▶ [The task]
Pictures aside, quote the whole listing exactly.

# start of Raw data

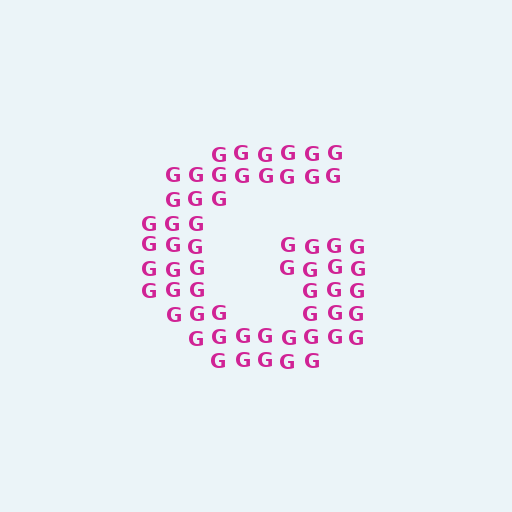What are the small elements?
The small elements are letter G's.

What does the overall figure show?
The overall figure shows the letter G.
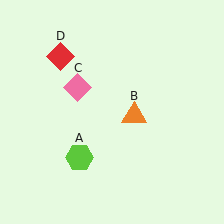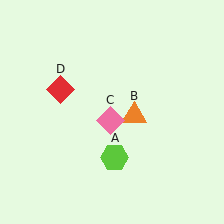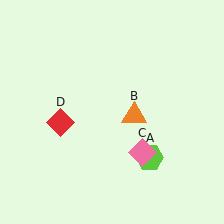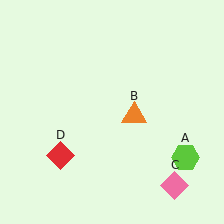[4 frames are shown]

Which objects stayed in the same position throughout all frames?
Orange triangle (object B) remained stationary.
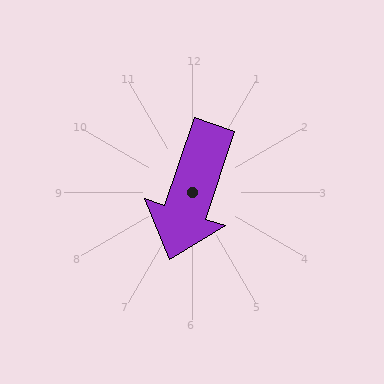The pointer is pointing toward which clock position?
Roughly 7 o'clock.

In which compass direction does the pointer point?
South.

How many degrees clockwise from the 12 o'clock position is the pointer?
Approximately 198 degrees.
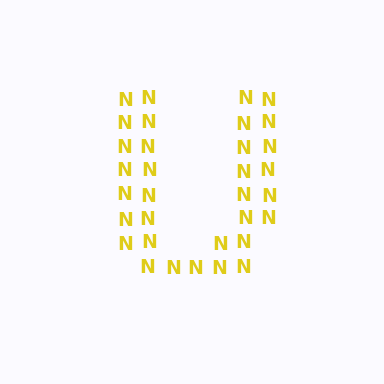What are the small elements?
The small elements are letter N's.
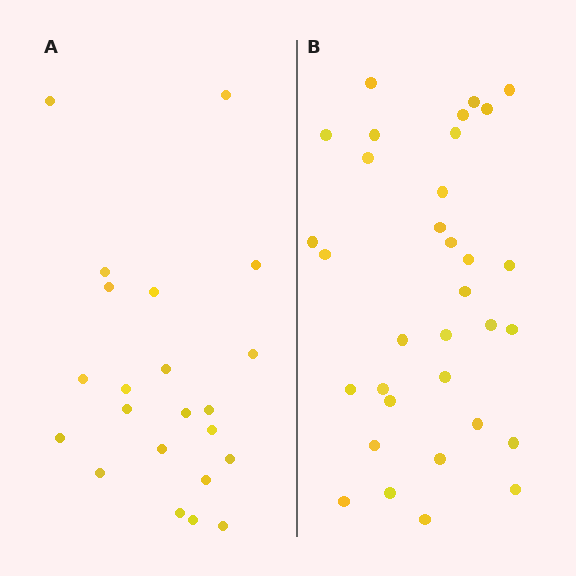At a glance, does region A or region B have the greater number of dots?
Region B (the right region) has more dots.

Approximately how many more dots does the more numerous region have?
Region B has roughly 12 or so more dots than region A.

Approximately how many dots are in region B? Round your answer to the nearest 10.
About 30 dots. (The exact count is 33, which rounds to 30.)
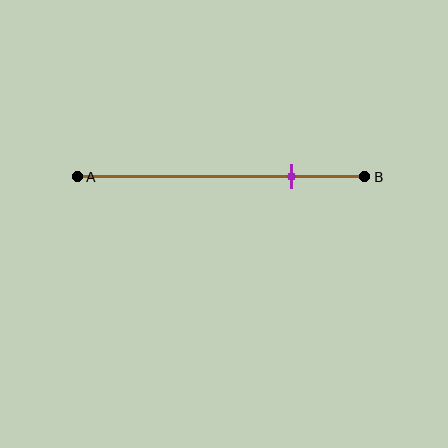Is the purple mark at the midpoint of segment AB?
No, the mark is at about 75% from A, not at the 50% midpoint.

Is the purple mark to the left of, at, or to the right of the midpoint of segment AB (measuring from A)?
The purple mark is to the right of the midpoint of segment AB.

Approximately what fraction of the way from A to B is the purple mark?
The purple mark is approximately 75% of the way from A to B.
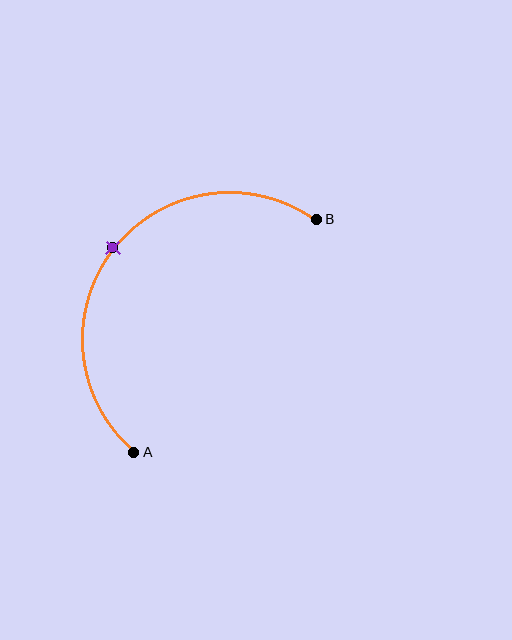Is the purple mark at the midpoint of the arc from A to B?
Yes. The purple mark lies on the arc at equal arc-length from both A and B — it is the arc midpoint.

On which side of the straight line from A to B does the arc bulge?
The arc bulges above and to the left of the straight line connecting A and B.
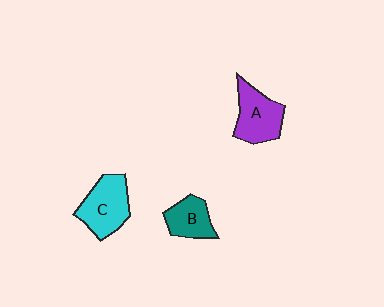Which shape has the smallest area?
Shape B (teal).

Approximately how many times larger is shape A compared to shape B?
Approximately 1.4 times.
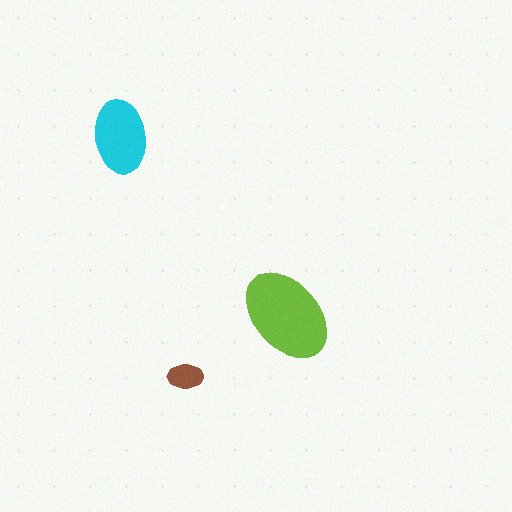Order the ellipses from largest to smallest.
the lime one, the cyan one, the brown one.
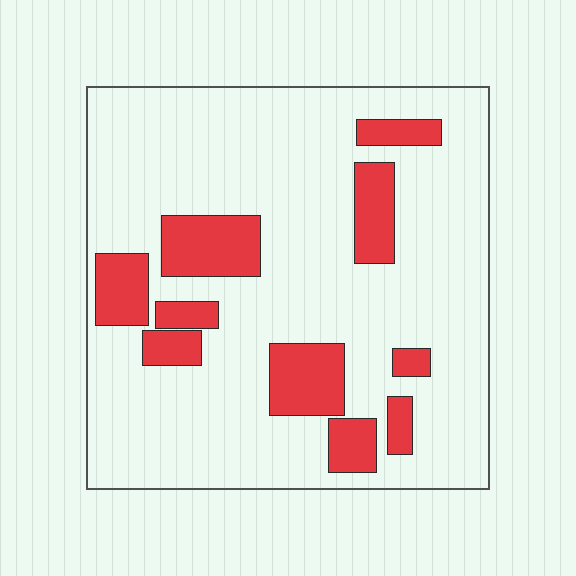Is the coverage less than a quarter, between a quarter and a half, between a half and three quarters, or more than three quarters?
Less than a quarter.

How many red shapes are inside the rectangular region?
10.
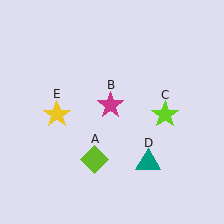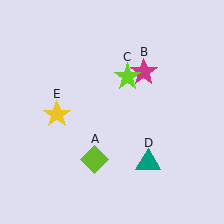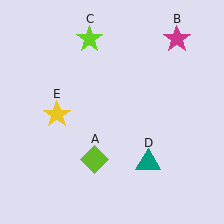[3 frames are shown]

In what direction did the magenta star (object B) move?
The magenta star (object B) moved up and to the right.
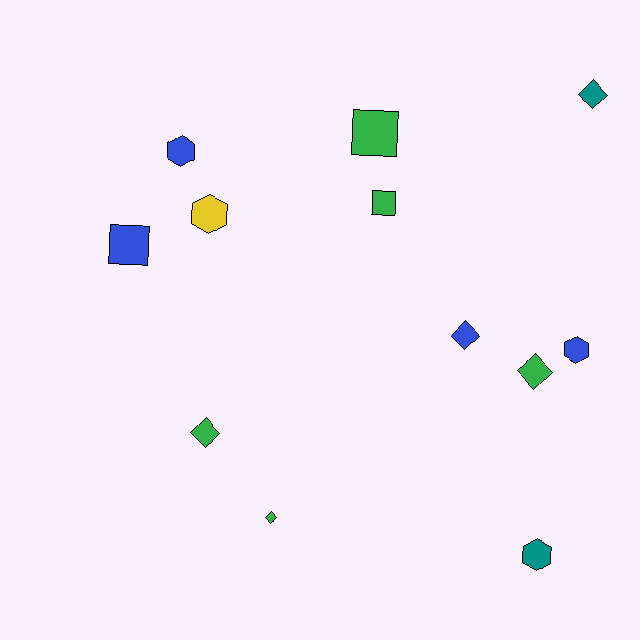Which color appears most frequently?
Green, with 5 objects.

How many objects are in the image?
There are 12 objects.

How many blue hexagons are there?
There are 2 blue hexagons.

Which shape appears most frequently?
Diamond, with 5 objects.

# end of Raw data

▶ [Answer for the task]
What are the small elements?
The small elements are letter G's.

What does the overall figure show?
The overall figure shows the letter G.
[4 frames are shown]

Which objects stayed in the same position throughout all frames?
Orange triangle (object B) remained stationary.
The pointer is pointing toward which clock position?
Roughly 7 o'clock.

In which compass direction does the pointer point?
South.

How many degrees clockwise from the 12 o'clock position is the pointer?
Approximately 198 degrees.
What are the small elements?
The small elements are letter N's.
At a glance, does region A or region B have the greater number of dots?
Region B (the right region) has more dots.

Approximately how many more dots does the more numerous region have?
Region B has roughly 12 or so more dots than region A.

Approximately how many dots are in region B? Round your answer to the nearest 10.
About 30 dots. (The exact count is 33, which rounds to 30.)
Is the purple mark at the midpoint of segment AB?
No, the mark is at about 75% from A, not at the 50% midpoint.

Is the purple mark to the left of, at, or to the right of the midpoint of segment AB (measuring from A)?
The purple mark is to the right of the midpoint of segment AB.

Approximately what fraction of the way from A to B is the purple mark?
The purple mark is approximately 75% of the way from A to B.
Is the purple mark at the midpoint of the arc from A to B?
Yes. The purple mark lies on the arc at equal arc-length from both A and B — it is the arc midpoint.

On which side of the straight line from A to B does the arc bulge?
The arc bulges above and to the left of the straight line connecting A and B.
Which shape has the smallest area?
Shape B (teal).

Approximately how many times larger is shape A compared to shape B?
Approximately 1.4 times.
Order the ellipses from largest to smallest.
the lime one, the cyan one, the brown one.
Is the coverage less than a quarter, between a quarter and a half, between a half and three quarters, or more than three quarters?
Less than a quarter.

How many red shapes are inside the rectangular region?
10.
[3 frames are shown]

In what direction did the magenta star (object B) move?
The magenta star (object B) moved up and to the right.
Which color appears most frequently?
Green, with 5 objects.

How many objects are in the image?
There are 12 objects.

How many blue hexagons are there?
There are 2 blue hexagons.

Which shape appears most frequently?
Diamond, with 5 objects.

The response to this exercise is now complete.